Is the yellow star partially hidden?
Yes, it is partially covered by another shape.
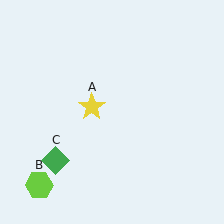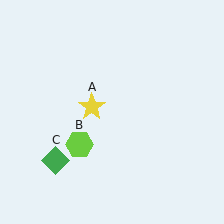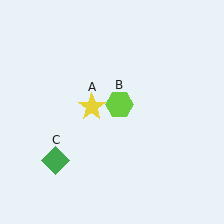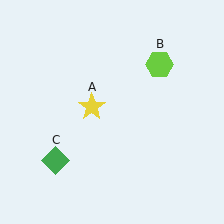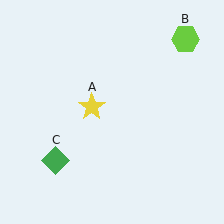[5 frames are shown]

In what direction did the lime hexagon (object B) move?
The lime hexagon (object B) moved up and to the right.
━━━━━━━━━━━━━━━━
• REQUIRED WORK: Your task is to extract the lines running from the one with "In what direction" to the end of the material, inclusive, copying each exactly and adding nothing.

• CORRECT ANSWER:
In what direction did the lime hexagon (object B) move?
The lime hexagon (object B) moved up and to the right.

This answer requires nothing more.